# Data entries:

------------------------------------

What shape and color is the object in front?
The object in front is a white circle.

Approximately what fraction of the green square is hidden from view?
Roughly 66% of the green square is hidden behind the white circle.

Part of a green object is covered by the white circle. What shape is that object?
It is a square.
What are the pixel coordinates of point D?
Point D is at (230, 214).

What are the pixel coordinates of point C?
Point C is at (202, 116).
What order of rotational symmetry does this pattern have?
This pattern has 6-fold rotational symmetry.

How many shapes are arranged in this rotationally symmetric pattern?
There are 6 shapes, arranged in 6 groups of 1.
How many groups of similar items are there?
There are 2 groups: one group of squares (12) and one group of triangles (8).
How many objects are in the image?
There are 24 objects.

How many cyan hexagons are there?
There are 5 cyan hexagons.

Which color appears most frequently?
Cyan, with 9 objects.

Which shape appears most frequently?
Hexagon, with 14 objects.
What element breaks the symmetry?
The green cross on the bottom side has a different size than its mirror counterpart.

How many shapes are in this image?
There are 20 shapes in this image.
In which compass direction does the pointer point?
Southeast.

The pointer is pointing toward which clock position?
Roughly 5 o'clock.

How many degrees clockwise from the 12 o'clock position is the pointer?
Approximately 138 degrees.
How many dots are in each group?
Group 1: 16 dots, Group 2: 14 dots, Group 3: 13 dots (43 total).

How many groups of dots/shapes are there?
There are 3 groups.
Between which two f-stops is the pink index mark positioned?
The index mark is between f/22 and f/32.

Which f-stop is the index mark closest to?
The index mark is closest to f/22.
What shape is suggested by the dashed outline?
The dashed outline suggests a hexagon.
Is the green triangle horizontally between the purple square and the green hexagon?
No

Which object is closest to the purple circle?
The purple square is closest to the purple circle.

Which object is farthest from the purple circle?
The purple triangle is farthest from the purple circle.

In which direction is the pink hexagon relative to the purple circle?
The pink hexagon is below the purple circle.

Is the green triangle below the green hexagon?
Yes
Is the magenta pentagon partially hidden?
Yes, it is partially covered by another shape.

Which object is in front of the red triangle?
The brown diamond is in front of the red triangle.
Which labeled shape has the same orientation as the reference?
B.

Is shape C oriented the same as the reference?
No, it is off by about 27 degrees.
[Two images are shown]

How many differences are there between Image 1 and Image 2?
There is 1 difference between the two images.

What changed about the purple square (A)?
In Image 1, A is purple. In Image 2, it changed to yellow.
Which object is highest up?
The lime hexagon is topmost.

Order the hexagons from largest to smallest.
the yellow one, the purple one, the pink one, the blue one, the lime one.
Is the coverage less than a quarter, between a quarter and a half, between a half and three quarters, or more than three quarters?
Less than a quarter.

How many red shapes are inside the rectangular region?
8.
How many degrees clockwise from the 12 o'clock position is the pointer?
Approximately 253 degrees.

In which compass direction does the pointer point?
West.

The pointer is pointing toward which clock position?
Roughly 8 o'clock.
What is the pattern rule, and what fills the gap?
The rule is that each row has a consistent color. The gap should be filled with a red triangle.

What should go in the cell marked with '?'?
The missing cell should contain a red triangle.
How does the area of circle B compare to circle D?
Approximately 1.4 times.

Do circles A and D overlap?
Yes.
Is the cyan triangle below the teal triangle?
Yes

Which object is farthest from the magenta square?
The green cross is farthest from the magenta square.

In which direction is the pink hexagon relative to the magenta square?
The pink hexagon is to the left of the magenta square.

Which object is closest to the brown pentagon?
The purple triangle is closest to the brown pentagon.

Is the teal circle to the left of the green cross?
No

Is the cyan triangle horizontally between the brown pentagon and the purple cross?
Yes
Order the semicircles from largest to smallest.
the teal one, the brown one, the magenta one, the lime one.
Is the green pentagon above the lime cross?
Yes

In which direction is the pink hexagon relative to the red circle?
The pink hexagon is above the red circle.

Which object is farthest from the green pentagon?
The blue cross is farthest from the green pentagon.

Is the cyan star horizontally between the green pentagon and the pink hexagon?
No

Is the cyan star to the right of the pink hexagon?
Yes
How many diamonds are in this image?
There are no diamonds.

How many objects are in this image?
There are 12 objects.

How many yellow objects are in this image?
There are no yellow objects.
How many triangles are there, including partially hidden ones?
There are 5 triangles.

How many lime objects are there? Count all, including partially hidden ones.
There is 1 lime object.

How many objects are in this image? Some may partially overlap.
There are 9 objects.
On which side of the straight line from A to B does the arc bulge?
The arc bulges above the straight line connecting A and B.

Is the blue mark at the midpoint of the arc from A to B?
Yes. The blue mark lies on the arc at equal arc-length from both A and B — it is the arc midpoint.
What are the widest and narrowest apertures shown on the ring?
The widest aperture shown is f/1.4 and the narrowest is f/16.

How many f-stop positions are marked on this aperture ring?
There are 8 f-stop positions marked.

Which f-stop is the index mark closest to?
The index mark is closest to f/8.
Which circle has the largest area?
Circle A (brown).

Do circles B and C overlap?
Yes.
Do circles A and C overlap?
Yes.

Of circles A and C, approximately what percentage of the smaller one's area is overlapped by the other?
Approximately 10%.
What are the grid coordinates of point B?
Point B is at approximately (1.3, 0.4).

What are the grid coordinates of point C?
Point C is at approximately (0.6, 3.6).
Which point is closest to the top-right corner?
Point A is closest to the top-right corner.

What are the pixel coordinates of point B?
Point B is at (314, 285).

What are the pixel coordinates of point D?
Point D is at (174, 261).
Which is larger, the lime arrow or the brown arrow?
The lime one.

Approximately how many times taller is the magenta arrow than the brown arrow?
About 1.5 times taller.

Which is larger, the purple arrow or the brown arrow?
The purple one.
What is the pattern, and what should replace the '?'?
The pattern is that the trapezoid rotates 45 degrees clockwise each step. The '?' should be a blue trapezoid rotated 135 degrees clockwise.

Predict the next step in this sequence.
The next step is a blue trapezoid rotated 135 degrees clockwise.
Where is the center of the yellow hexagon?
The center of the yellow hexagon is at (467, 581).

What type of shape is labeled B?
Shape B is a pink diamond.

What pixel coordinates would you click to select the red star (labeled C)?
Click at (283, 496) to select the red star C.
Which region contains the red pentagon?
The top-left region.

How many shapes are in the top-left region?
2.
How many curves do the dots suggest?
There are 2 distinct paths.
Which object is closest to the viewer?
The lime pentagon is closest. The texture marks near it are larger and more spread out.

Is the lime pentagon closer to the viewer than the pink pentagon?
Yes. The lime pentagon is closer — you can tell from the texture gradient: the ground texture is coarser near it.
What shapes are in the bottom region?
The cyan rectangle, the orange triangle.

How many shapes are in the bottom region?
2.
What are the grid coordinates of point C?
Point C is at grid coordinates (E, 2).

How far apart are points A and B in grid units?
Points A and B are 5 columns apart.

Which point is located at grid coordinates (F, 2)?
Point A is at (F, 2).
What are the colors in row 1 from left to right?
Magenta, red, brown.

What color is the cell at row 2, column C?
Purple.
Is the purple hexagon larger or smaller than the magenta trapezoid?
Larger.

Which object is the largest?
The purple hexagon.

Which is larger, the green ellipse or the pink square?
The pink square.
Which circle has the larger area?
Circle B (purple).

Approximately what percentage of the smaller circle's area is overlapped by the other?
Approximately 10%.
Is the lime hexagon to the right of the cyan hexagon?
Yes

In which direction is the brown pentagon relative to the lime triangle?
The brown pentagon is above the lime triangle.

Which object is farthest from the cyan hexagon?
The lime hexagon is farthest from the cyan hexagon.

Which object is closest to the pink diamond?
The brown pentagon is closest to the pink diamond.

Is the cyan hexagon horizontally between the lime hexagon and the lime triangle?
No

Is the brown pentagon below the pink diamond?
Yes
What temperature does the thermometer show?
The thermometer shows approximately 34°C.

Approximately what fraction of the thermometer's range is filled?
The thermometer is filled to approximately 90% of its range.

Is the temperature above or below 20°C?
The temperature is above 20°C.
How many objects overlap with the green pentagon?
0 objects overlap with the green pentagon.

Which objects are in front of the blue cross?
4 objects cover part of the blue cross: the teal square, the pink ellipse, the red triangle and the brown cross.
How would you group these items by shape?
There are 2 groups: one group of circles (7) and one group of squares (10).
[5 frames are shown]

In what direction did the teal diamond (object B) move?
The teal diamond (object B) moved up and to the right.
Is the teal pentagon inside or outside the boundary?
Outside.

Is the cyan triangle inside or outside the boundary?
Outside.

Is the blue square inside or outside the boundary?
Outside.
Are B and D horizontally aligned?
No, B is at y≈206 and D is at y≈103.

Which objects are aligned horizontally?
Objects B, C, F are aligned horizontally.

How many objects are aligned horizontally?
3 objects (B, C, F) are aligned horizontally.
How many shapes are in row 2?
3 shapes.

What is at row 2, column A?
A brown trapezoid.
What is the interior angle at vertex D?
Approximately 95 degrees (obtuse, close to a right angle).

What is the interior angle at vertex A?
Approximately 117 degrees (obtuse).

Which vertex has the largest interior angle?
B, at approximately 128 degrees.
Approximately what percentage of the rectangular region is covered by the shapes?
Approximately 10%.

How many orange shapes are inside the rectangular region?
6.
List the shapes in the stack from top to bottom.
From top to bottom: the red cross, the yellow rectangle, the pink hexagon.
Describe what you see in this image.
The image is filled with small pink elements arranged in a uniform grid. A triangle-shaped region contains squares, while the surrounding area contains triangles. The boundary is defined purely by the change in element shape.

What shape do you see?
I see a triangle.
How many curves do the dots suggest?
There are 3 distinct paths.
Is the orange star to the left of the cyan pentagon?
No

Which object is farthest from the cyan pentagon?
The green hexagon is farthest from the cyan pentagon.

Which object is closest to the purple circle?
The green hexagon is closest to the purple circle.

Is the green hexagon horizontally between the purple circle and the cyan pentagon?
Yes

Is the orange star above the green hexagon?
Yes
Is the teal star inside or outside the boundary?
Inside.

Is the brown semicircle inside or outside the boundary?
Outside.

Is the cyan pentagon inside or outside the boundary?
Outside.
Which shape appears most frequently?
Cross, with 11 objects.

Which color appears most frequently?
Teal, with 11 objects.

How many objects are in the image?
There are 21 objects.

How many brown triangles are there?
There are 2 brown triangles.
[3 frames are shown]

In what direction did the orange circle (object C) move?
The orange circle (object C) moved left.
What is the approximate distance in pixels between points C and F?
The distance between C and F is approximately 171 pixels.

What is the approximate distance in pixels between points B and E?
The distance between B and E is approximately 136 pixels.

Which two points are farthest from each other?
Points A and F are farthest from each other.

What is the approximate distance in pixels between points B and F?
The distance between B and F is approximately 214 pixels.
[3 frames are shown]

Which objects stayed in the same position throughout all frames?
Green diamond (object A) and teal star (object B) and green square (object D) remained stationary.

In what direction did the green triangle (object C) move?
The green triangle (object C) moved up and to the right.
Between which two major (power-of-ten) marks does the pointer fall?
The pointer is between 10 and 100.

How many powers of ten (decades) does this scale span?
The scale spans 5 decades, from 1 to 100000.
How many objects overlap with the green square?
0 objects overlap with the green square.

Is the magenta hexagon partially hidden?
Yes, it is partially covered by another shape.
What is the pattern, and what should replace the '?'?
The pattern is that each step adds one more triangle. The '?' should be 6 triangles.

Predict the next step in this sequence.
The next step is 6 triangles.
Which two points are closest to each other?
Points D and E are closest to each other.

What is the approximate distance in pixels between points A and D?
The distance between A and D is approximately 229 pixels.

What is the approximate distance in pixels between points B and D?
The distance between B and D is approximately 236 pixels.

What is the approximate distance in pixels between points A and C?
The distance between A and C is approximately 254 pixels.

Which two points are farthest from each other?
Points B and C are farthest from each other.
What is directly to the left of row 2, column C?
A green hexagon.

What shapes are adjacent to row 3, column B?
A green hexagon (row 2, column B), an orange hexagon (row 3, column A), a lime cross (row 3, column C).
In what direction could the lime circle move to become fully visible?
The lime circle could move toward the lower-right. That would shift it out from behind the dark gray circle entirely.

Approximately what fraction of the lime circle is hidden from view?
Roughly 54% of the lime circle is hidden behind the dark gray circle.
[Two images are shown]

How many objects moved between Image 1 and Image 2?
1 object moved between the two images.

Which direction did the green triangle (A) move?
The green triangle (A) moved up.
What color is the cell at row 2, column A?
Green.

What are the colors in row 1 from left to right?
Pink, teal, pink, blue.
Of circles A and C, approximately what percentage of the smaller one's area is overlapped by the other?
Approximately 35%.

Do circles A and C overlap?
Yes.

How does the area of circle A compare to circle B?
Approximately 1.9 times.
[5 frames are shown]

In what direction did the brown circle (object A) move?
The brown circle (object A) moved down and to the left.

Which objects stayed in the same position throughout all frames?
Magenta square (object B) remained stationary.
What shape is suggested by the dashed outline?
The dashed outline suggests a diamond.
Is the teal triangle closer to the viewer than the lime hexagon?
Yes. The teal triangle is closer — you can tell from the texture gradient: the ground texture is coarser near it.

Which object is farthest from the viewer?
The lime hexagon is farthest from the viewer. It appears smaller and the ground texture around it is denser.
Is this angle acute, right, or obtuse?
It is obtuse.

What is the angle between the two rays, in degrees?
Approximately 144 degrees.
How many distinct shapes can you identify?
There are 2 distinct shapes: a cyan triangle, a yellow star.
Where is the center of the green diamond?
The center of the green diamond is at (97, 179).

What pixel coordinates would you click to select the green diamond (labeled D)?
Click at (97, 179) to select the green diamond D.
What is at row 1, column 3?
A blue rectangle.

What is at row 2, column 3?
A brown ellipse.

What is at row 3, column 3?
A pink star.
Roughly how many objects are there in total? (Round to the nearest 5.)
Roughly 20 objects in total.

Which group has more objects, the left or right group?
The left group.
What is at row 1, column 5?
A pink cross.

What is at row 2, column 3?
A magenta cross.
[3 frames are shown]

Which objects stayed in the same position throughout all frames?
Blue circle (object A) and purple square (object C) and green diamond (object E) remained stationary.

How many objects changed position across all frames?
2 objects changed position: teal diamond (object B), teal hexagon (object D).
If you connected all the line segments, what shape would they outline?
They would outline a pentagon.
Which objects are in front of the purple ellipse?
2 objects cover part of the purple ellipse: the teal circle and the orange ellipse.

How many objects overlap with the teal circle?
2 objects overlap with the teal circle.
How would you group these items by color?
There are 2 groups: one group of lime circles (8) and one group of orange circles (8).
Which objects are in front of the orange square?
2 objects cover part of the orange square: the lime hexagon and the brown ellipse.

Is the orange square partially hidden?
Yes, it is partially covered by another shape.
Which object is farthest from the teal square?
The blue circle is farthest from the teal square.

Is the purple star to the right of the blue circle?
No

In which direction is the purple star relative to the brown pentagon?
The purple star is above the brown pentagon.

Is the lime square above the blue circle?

------------------------------------

# Given request:
Your output consists solely of the lines from the one with "Where is the center of the green diamond?" through the last line, copied exactly.

# Answer below:
Where is the center of the green diamond?
The center of the green diamond is at (97, 179).

What pixel coordinates would you click to select the green diamond (labeled D)?
Click at (97, 179) to select the green diamond D.
What is at row 1, column 3?
A blue rectangle.

What is at row 2, column 3?
A brown ellipse.

What is at row 3, column 3?
A pink star.
Roughly how many objects are there in total? (Round to the nearest 5.)
Roughly 20 objects in total.

Which group has more objects, the left or right group?
The left group.
What is at row 1, column 5?
A pink cross.

What is at row 2, column 3?
A magenta cross.
[3 frames are shown]

Which objects stayed in the same position throughout all frames?
Blue circle (object A) and purple square (object C) and green diamond (object E) remained stationary.

How many objects changed position across all frames?
2 objects changed position: teal diamond (object B), teal hexagon (object D).
If you connected all the line segments, what shape would they outline?
They would outline a pentagon.
Which objects are in front of the purple ellipse?
2 objects cover part of the purple ellipse: the teal circle and the orange ellipse.

How many objects overlap with the teal circle?
2 objects overlap with the teal circle.
How would you group these items by color?
There are 2 groups: one group of lime circles (8) and one group of orange circles (8).
Which objects are in front of the orange square?
2 objects cover part of the orange square: the lime hexagon and the brown ellipse.

Is the orange square partially hidden?
Yes, it is partially covered by another shape.
Which object is farthest from the teal square?
The blue circle is farthest from the teal square.

Is the purple star to the right of the blue circle?
No

In which direction is the purple star relative to the brown pentagon?
The purple star is above the brown pentagon.

Is the lime square above the blue circle?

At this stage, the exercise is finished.